* _Data for review_
= Beginning of Section =

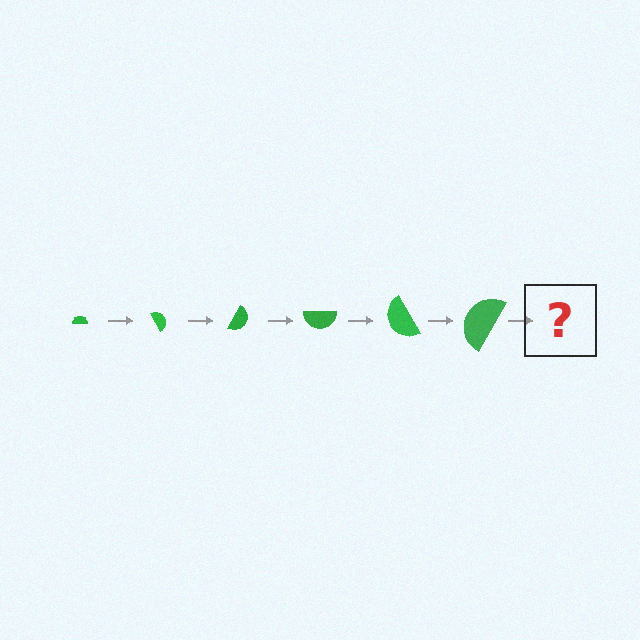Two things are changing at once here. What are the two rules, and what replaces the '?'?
The two rules are that the semicircle grows larger each step and it rotates 60 degrees clockwise each step. The '?' should be a semicircle, larger than the previous one and rotated 360 degrees clockwise from the start.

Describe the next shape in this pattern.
It should be a semicircle, larger than the previous one and rotated 360 degrees clockwise from the start.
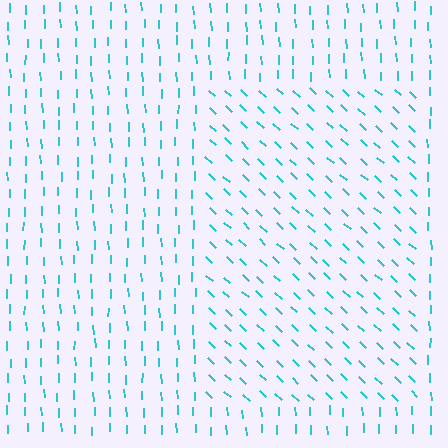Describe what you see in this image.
The image is filled with small cyan line segments. A rectangle region in the image has lines oriented differently from the surrounding lines, creating a visible texture boundary.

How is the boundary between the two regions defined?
The boundary is defined purely by a change in line orientation (approximately 45 degrees difference). All lines are the same color and thickness.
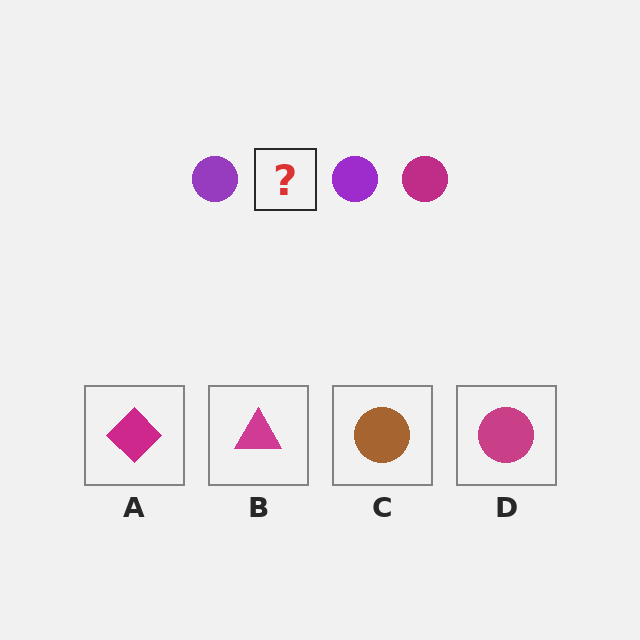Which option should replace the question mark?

= End of Section =

* _Task description_
What is wanted is a verbatim transcription of every record above, pictures excluded.

* _Exercise result_
Two things are changing at once here. What are the two rules, and what replaces the '?'?
The two rules are that the semicircle grows larger each step and it rotates 60 degrees clockwise each step. The '?' should be a semicircle, larger than the previous one and rotated 360 degrees clockwise from the start.

Describe the next shape in this pattern.
It should be a semicircle, larger than the previous one and rotated 360 degrees clockwise from the start.
Describe what you see in this image.
The image is filled with small cyan line segments. A rectangle region in the image has lines oriented differently from the surrounding lines, creating a visible texture boundary.

How is the boundary between the two regions defined?
The boundary is defined purely by a change in line orientation (approximately 45 degrees difference). All lines are the same color and thickness.
Which option should replace the question mark?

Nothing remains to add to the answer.